WHAT YOU WILL DO
Pictures do not belong in the copy; restate the records below word for word.

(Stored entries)
---
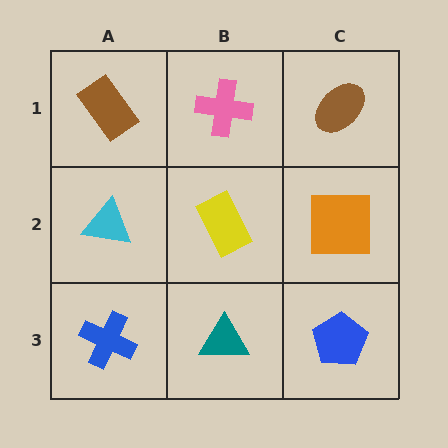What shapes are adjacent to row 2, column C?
A brown ellipse (row 1, column C), a blue pentagon (row 3, column C), a yellow rectangle (row 2, column B).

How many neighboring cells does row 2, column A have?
3.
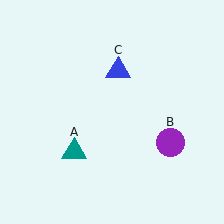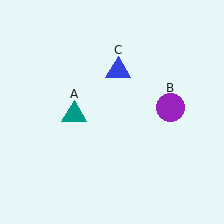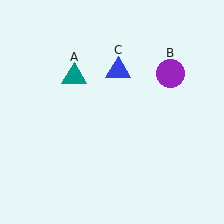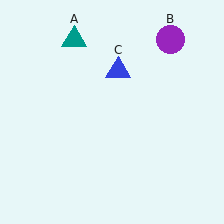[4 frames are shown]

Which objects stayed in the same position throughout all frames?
Blue triangle (object C) remained stationary.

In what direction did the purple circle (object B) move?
The purple circle (object B) moved up.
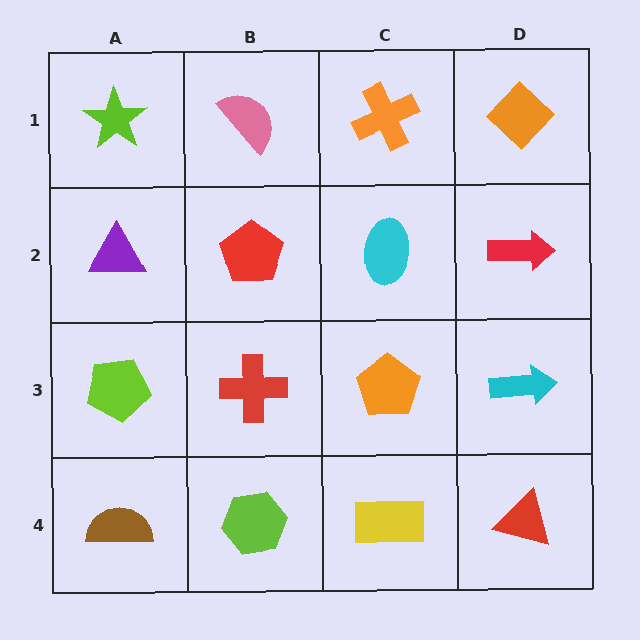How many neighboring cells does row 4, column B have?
3.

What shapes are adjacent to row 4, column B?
A red cross (row 3, column B), a brown semicircle (row 4, column A), a yellow rectangle (row 4, column C).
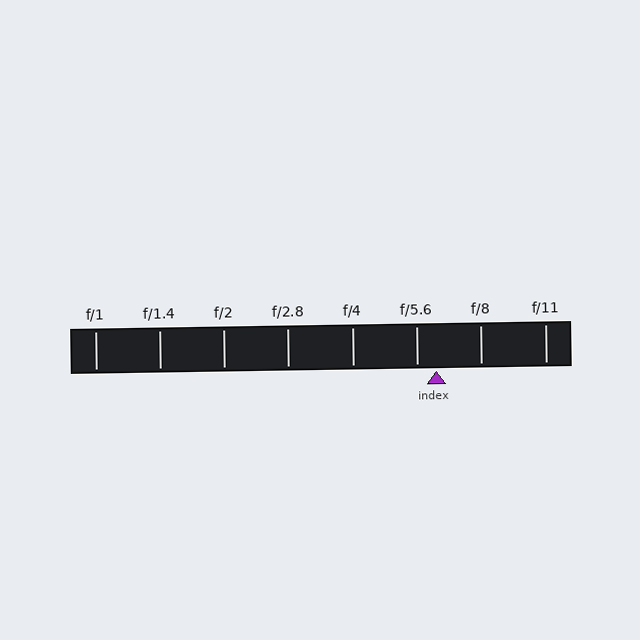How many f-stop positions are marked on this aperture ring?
There are 8 f-stop positions marked.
---
YOUR RESPONSE
What shapes are adjacent to row 2, column C?
A brown ellipse (row 1, column C), a blue pentagon (row 3, column C), a yellow rectangle (row 2, column B).

How many neighboring cells does row 2, column A have?
3.
[4 frames are shown]

Which objects stayed in the same position throughout all frames?
Blue triangle (object C) remained stationary.

In what direction did the purple circle (object B) move?
The purple circle (object B) moved up.
How many neighboring cells does row 4, column B have?
3.

What shapes are adjacent to row 4, column B?
A red cross (row 3, column B), a brown semicircle (row 4, column A), a yellow rectangle (row 4, column C).
How many f-stop positions are marked on this aperture ring?
There are 8 f-stop positions marked.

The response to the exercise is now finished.